**OBJECTIVE**
The entries below contain pictures. Retype everything except those pictures, exactly as given.

□ □ □ □ □

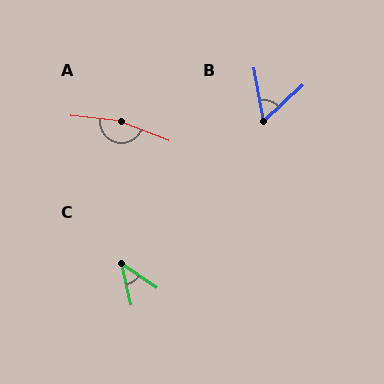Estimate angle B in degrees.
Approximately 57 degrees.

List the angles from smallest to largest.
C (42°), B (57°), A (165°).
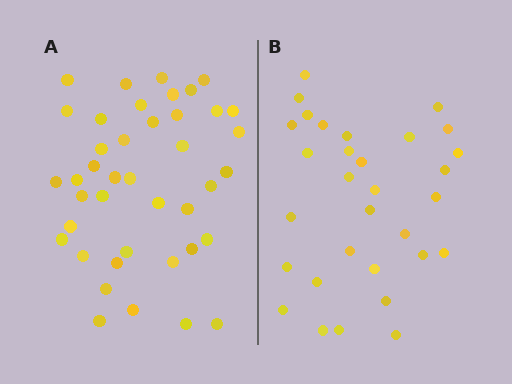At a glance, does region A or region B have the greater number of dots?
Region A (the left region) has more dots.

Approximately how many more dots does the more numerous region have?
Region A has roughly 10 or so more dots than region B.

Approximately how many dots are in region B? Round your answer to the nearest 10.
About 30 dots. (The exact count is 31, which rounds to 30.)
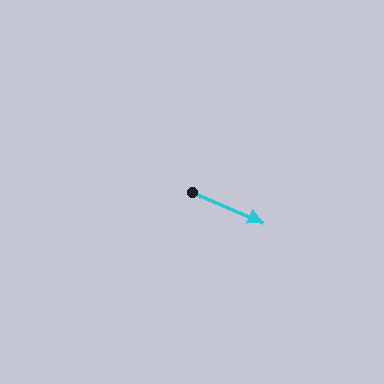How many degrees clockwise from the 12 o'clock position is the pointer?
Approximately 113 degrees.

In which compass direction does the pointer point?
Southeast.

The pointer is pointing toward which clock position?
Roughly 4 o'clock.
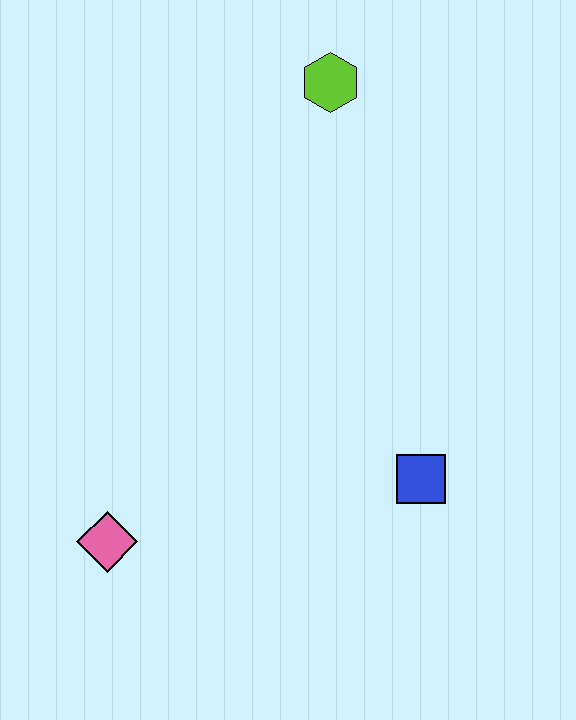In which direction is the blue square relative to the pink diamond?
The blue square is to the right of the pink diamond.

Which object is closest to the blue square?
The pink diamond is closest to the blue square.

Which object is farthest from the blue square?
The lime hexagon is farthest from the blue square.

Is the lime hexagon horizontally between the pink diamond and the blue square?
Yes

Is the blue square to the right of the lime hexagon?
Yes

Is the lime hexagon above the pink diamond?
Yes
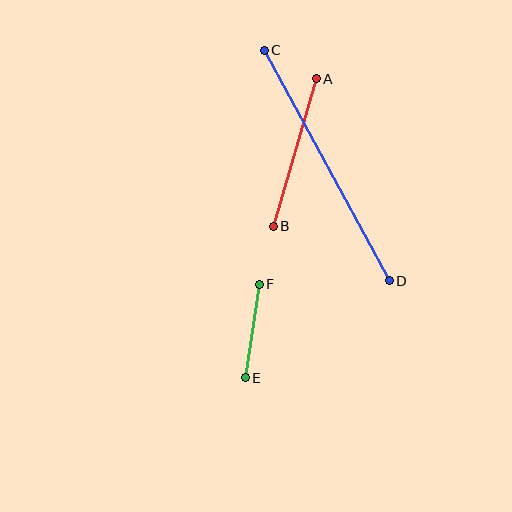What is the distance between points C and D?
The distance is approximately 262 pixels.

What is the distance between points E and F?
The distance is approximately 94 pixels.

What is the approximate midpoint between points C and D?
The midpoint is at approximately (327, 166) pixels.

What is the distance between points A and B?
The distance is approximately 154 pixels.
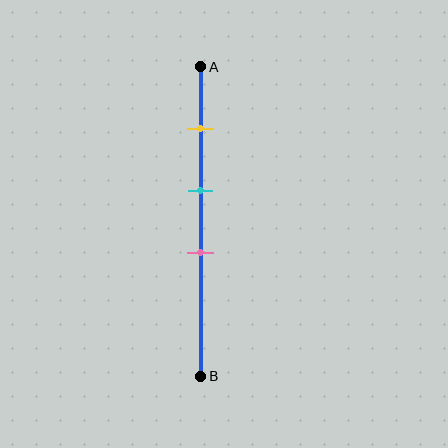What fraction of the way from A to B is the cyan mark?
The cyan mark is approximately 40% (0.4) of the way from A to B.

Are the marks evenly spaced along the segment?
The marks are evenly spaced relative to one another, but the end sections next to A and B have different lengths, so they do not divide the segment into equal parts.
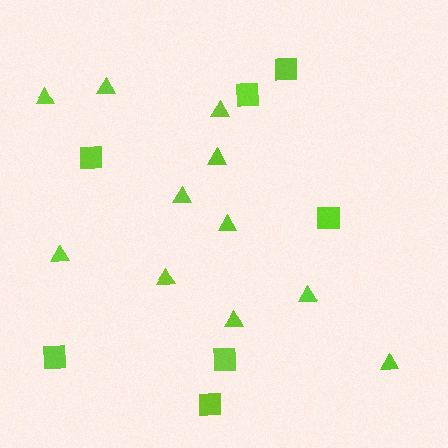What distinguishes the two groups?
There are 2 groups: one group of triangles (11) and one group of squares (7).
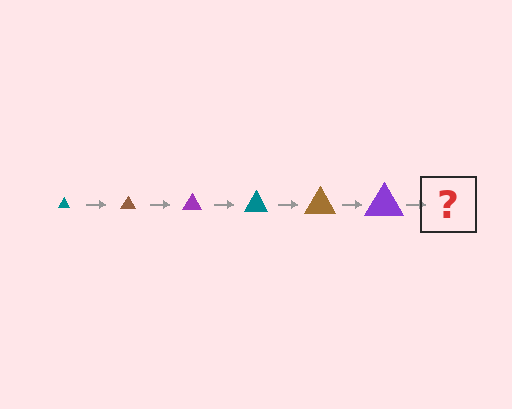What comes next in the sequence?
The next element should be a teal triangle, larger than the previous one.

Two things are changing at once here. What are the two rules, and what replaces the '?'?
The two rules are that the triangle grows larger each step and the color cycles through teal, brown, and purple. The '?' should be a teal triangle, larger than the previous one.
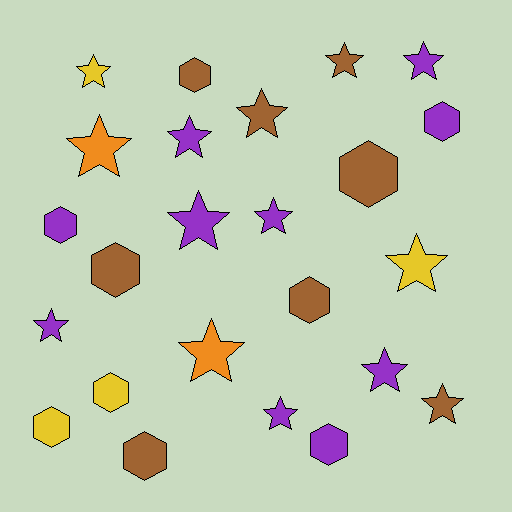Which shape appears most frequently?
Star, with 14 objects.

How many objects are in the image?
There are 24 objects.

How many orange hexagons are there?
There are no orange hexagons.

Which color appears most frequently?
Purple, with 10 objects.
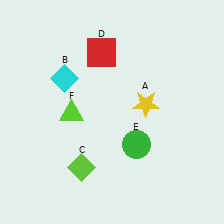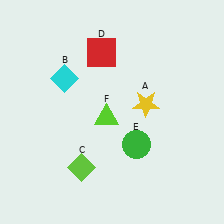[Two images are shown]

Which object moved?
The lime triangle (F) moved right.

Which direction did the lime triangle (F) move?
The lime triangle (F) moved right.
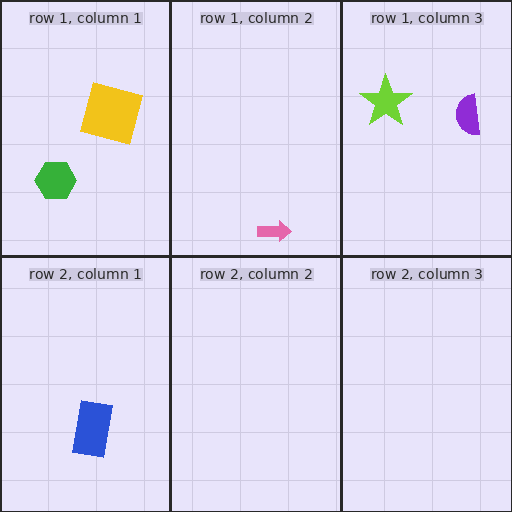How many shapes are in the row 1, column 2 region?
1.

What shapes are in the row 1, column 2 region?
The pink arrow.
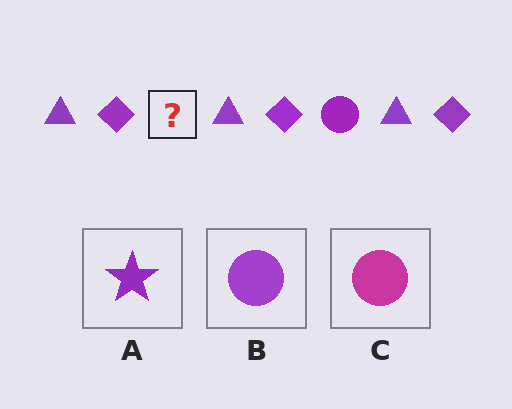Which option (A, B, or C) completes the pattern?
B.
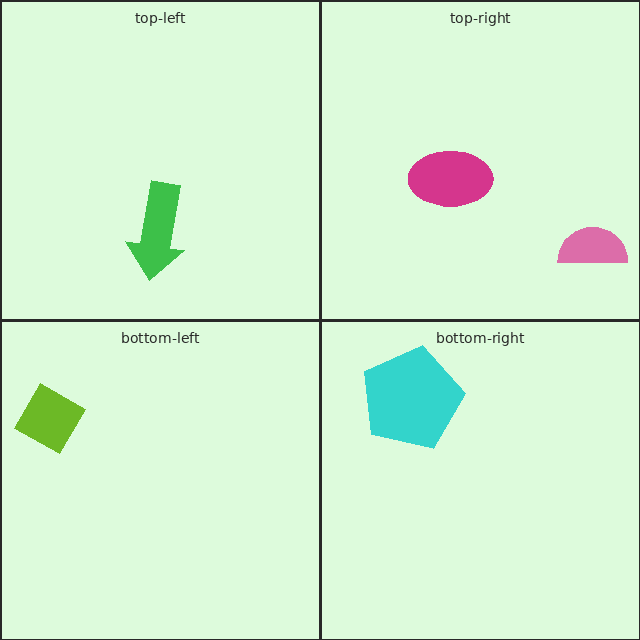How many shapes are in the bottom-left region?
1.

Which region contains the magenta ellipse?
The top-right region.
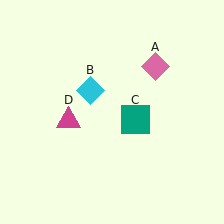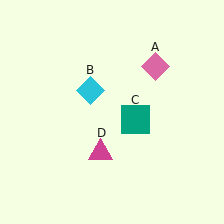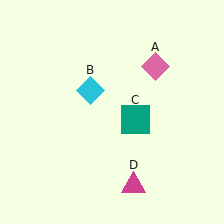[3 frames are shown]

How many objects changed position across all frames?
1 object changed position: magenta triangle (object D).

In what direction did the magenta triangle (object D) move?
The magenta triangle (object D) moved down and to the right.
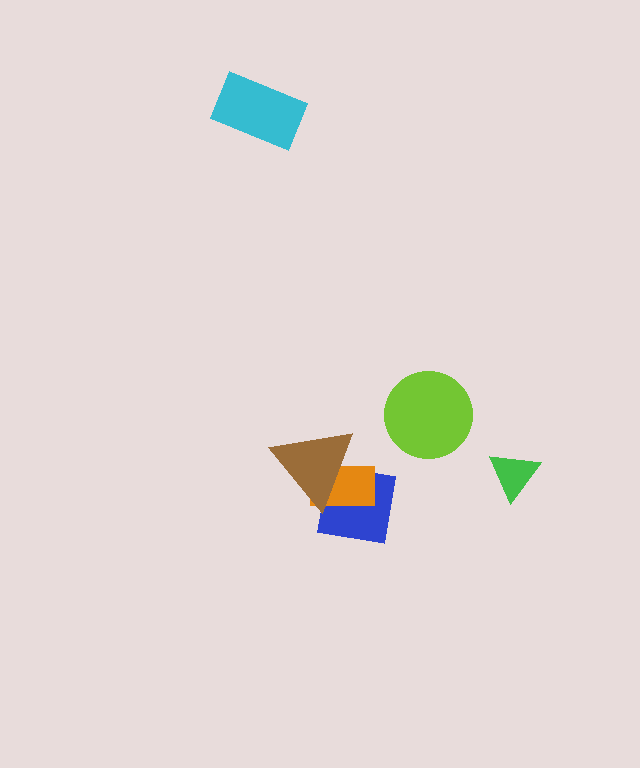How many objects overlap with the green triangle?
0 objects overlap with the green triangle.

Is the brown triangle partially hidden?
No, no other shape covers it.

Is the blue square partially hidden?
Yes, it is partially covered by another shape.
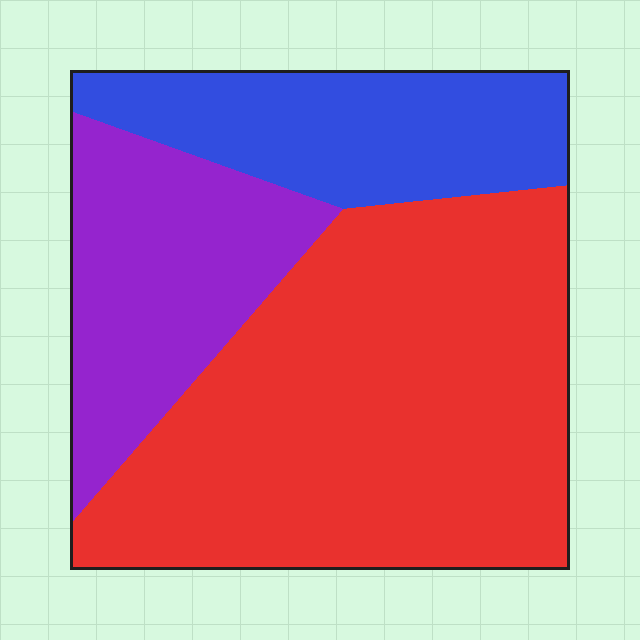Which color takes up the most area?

□ □ □ □ □

**WRITTEN SOLUTION**
Estimate angle B in degrees.
Approximately 57 degrees.

List the angles from smallest to largest.
C (42°), B (57°), A (165°).
At a glance, does region A or region B have the greater number of dots?
Region A (the left region) has more dots.

Approximately how many more dots does the more numerous region have?
Region A has roughly 10 or so more dots than region B.

Approximately how many dots are in region B? Round your answer to the nearest 10.
About 30 dots. (The exact count is 31, which rounds to 30.)
How many degrees clockwise from the 12 o'clock position is the pointer?
Approximately 113 degrees.

In which compass direction does the pointer point?
Southeast.

The pointer is pointing toward which clock position?
Roughly 4 o'clock.
In which direction is the blue square relative to the pink diamond?
The blue square is to the right of the pink diamond.

Which object is closest to the blue square?
The pink diamond is closest to the blue square.

Which object is farthest from the blue square?
The lime hexagon is farthest from the blue square.

Is the lime hexagon horizontally between the pink diamond and the blue square?
Yes

Is the blue square to the right of the lime hexagon?
Yes

Is the lime hexagon above the pink diamond?
Yes
What is the distance between points C and D?
The distance is approximately 262 pixels.

What is the distance between points E and F?
The distance is approximately 94 pixels.

What is the approximate midpoint between points C and D?
The midpoint is at approximately (327, 166) pixels.

What is the distance between points A and B?
The distance is approximately 154 pixels.
What fraction of the way from A to B is the cyan mark?
The cyan mark is approximately 40% (0.4) of the way from A to B.

Are the marks evenly spaced along the segment?
The marks are evenly spaced relative to one another, but the end sections next to A and B have different lengths, so they do not divide the segment into equal parts.
What distinguishes the two groups?
There are 2 groups: one group of triangles (11) and one group of squares (7).
What comes next in the sequence?
The next element should be a teal triangle, larger than the previous one.

Two things are changing at once here. What are the two rules, and what replaces the '?'?
The two rules are that the triangle grows larger each step and the color cycles through teal, brown, and purple. The '?' should be a teal triangle, larger than the previous one.
Which shape appears most frequently?
Star, with 14 objects.

How many objects are in the image?
There are 24 objects.

How many orange hexagons are there?
There are no orange hexagons.

Which color appears most frequently?
Purple, with 10 objects.
[Two images are shown]

Which object moved?
The lime triangle (F) moved right.

Which direction did the lime triangle (F) move?
The lime triangle (F) moved right.
How many shapes are in the row 1, column 2 region?
1.

What shapes are in the row 1, column 2 region?
The pink arrow.
Which option (A, B, or C) completes the pattern?
B.
How many shapes are in the bottom-left region?
1.

Which region contains the magenta ellipse?
The top-right region.
[3 frames are shown]

How many objects changed position across all frames?
1 object changed position: magenta triangle (object D).

In what direction did the magenta triangle (object D) move?
The magenta triangle (object D) moved down and to the right.
How many objects overlap with the green triangle?
0 objects overlap with the green triangle.

Is the brown triangle partially hidden?
No, no other shape covers it.

Is the blue square partially hidden?
Yes, it is partially covered by another shape.
Which color takes up the most area?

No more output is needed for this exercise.